• _Available records_:

• • • • • • •

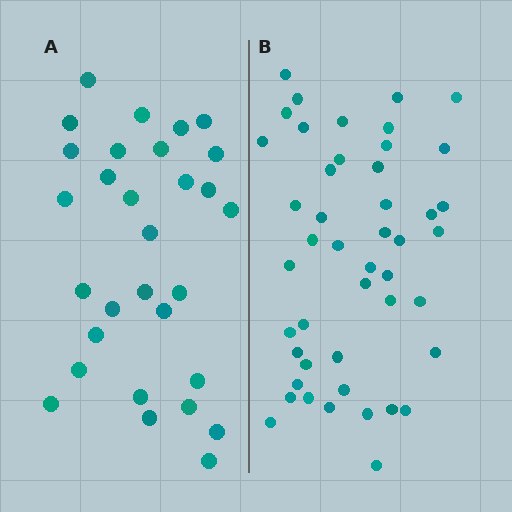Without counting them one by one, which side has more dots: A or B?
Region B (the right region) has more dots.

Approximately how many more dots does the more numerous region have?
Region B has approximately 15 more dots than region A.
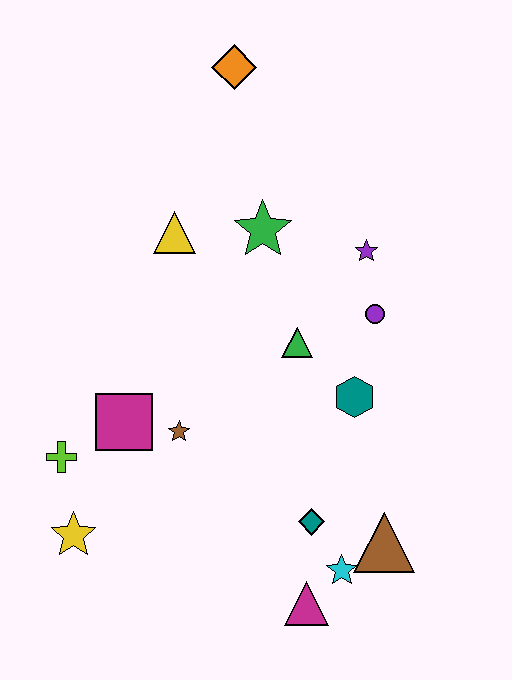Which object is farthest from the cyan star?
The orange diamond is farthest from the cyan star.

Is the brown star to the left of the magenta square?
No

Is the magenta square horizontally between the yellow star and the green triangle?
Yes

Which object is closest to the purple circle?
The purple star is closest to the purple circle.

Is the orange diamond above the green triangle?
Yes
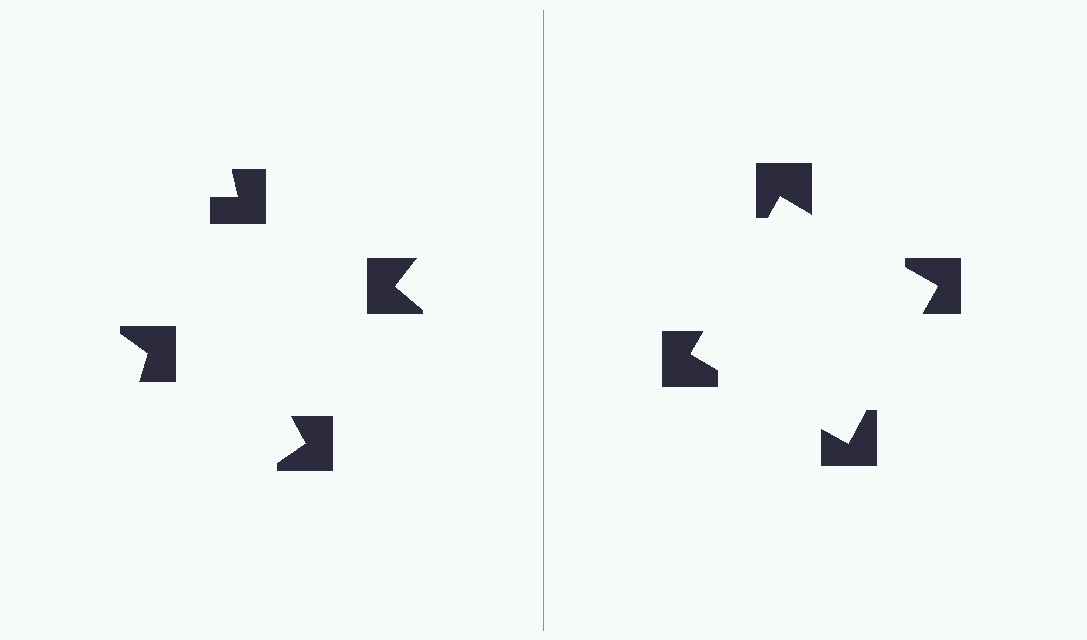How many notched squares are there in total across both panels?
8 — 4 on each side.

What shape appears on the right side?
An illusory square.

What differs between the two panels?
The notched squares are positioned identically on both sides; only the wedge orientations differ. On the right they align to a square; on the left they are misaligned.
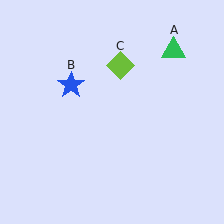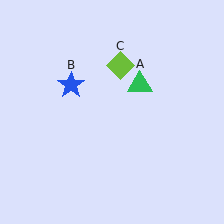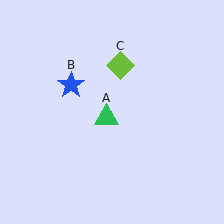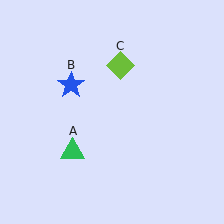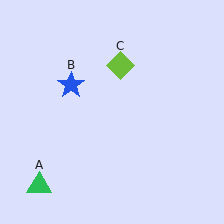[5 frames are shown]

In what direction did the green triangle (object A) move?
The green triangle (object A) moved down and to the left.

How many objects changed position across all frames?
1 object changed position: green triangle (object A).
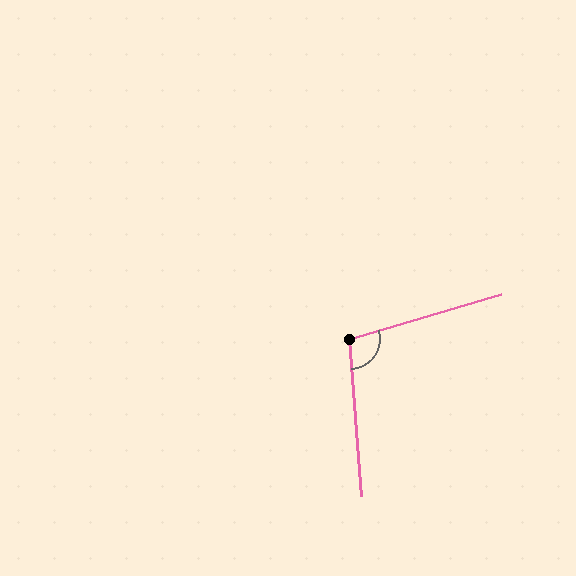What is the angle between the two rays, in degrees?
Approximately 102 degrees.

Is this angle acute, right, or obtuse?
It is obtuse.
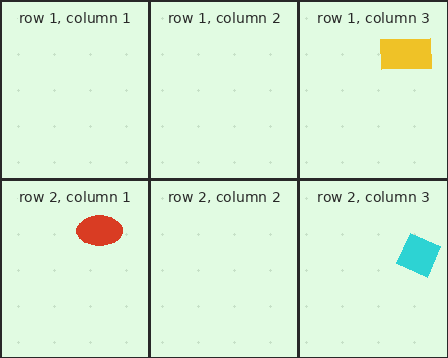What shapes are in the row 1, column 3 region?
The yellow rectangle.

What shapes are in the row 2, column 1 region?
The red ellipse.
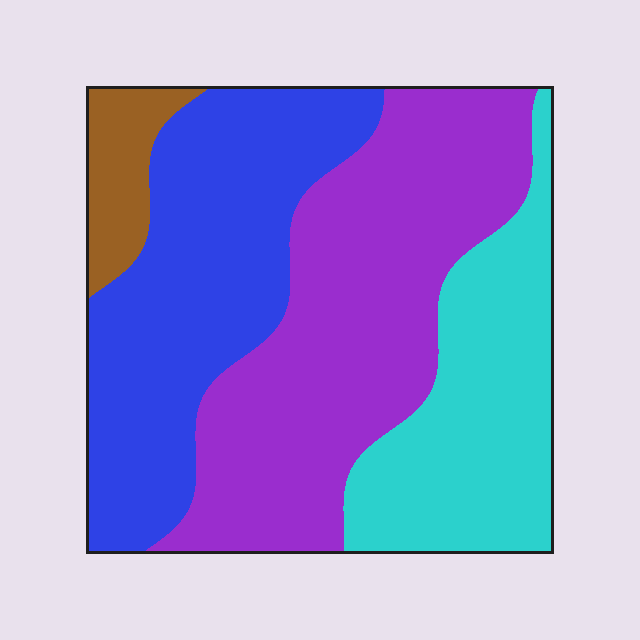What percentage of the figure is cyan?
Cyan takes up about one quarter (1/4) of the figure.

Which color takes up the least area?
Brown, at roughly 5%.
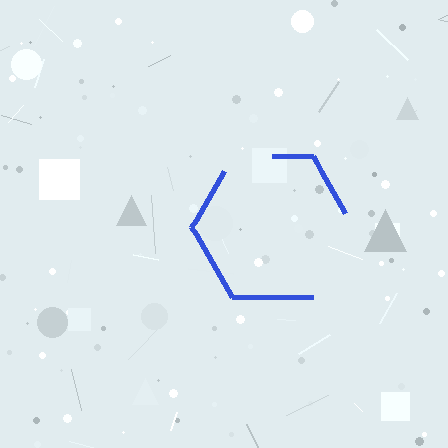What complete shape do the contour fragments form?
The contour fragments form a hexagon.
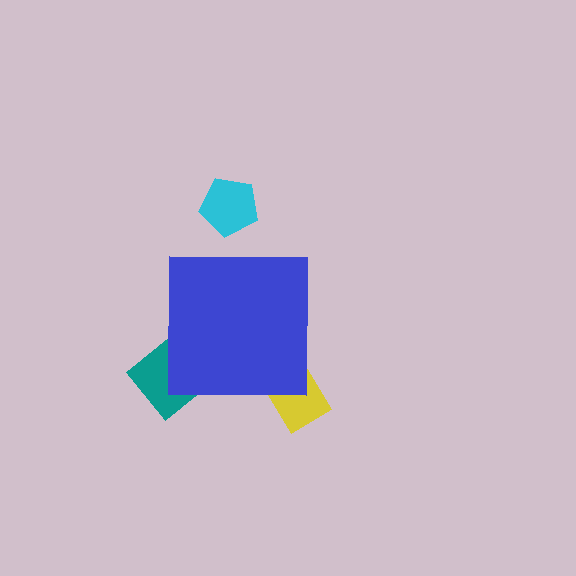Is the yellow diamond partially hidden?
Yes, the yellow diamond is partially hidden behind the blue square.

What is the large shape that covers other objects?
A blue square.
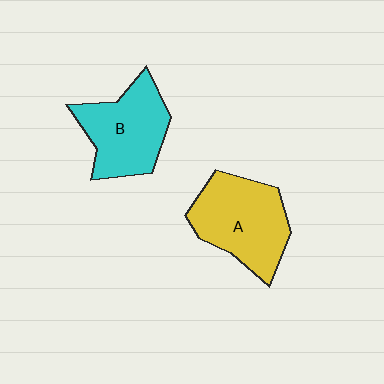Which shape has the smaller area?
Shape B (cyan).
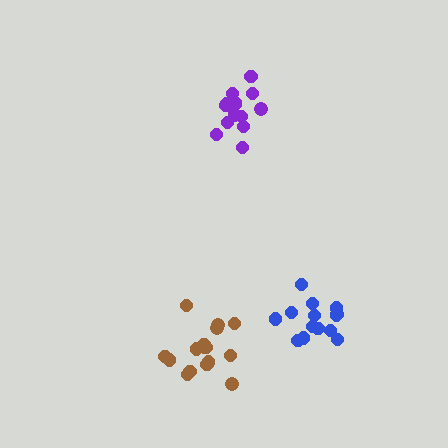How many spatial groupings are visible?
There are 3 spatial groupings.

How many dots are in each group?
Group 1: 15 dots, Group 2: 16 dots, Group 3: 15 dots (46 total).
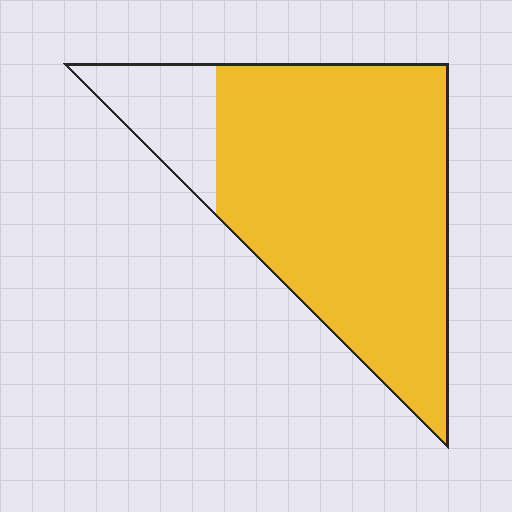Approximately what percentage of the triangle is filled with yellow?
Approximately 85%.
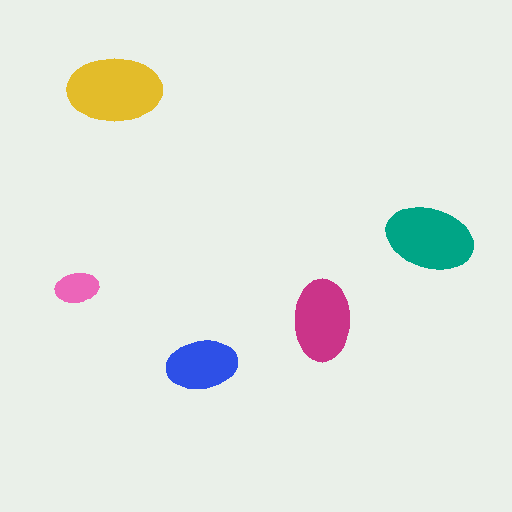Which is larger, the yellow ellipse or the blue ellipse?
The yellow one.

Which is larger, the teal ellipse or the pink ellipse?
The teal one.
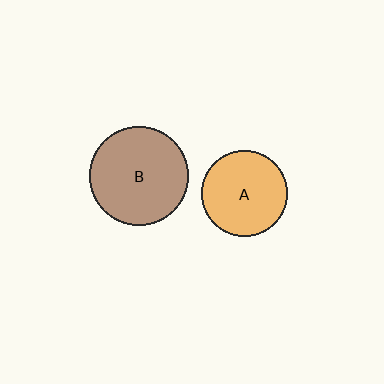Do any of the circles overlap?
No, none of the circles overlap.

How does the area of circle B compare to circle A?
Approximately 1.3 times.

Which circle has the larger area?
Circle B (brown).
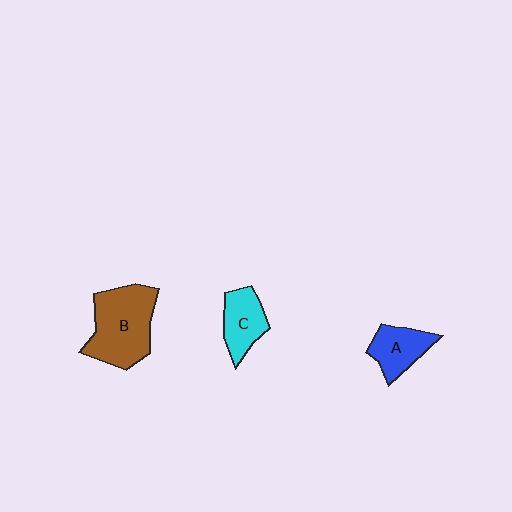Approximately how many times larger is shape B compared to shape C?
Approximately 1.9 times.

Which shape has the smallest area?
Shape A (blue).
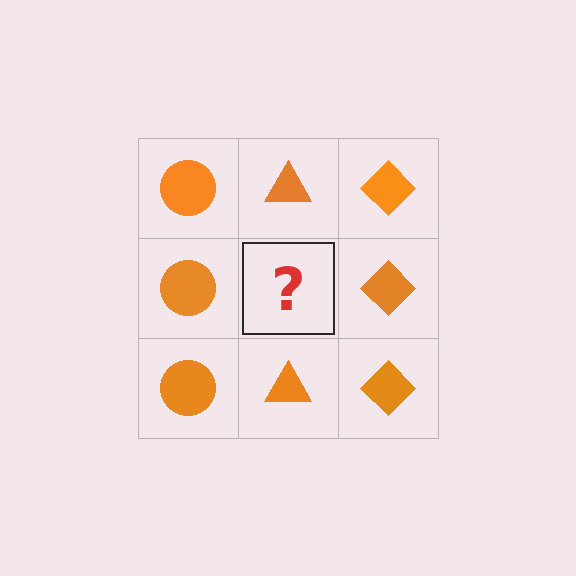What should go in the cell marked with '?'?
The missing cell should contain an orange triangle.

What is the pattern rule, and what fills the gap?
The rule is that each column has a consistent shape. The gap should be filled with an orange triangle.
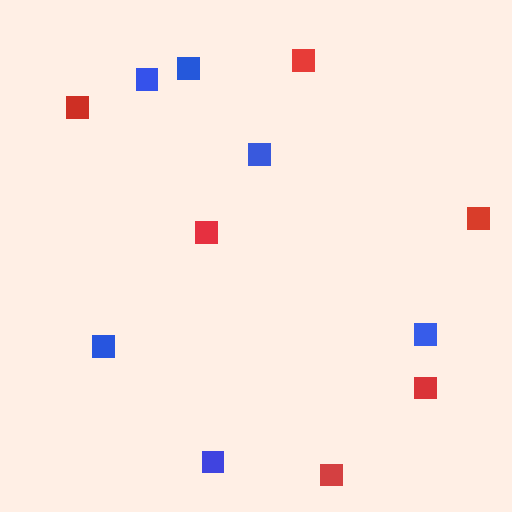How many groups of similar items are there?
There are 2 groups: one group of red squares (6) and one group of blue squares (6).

• • • • • • •

• _Set task_:
Transcribe every entry word for word, but skip the pictures.

• _Task response_:
Without counting them one by one, which side has more dots: A or B?
Region B (the right region) has more dots.

Approximately how many more dots does the more numerous region have?
Region B has approximately 15 more dots than region A.
Which object is farthest from the cyan star?
The orange diamond is farthest from the cyan star.

Is the brown star to the left of the magenta square?
No

Is the magenta square horizontally between the yellow star and the green triangle?
Yes

Which object is closest to the purple circle?
The purple star is closest to the purple circle.

Is the orange diamond above the green triangle?
Yes
How many notched squares are there in total across both panels?
8 — 4 on each side.

What shape appears on the right side?
An illusory square.

What differs between the two panels?
The notched squares are positioned identically on both sides; only the wedge orientations differ. On the right they align to a square; on the left they are misaligned.
[5 frames are shown]

In what direction did the green triangle (object A) move?
The green triangle (object A) moved down and to the left.

How many objects changed position across all frames?
1 object changed position: green triangle (object A).
What is the angle between the two rays, in degrees?
Approximately 102 degrees.

Is this angle acute, right, or obtuse?
It is obtuse.
What shapes are in the row 1, column 3 region?
The yellow rectangle.

What shapes are in the row 2, column 1 region?
The red ellipse.
What percentage of the figure is cyan?
Cyan takes up about one quarter (1/4) of the figure.

Which color takes up the least area?
Brown, at roughly 5%.
What complete shape do the contour fragments form?
The contour fragments form a hexagon.
Is the yellow diamond partially hidden?
Yes, the yellow diamond is partially hidden behind the blue square.

What is the large shape that covers other objects?
A blue square.
Which shape has the smaller area?
Shape B (cyan).
How many spatial groupings are visible?
There are 3 spatial groupings.

How many dots are in each group?
Group 1: 15 dots, Group 2: 16 dots, Group 3: 15 dots (46 total).
Approximately what percentage of the triangle is filled with yellow?
Approximately 85%.
Which is larger, the yellow ellipse or the blue ellipse?
The yellow one.

Which is larger, the teal ellipse or the pink ellipse?
The teal one.
Do any of the circles overlap?
No, none of the circles overlap.

How does the area of circle B compare to circle A?
Approximately 1.3 times.

Which circle has the larger area?
Circle B (brown).
Approximately how many times larger is shape B compared to shape C?
Approximately 1.9 times.

Which shape has the smallest area?
Shape A (blue).
What should go in the cell marked with '?'?
The missing cell should contain an orange triangle.

What is the pattern rule, and what fills the gap?
The rule is that each column has a consistent shape. The gap should be filled with an orange triangle.
How many groups of similar items are there?
There are 2 groups: one group of red squares (6) and one group of blue squares (6).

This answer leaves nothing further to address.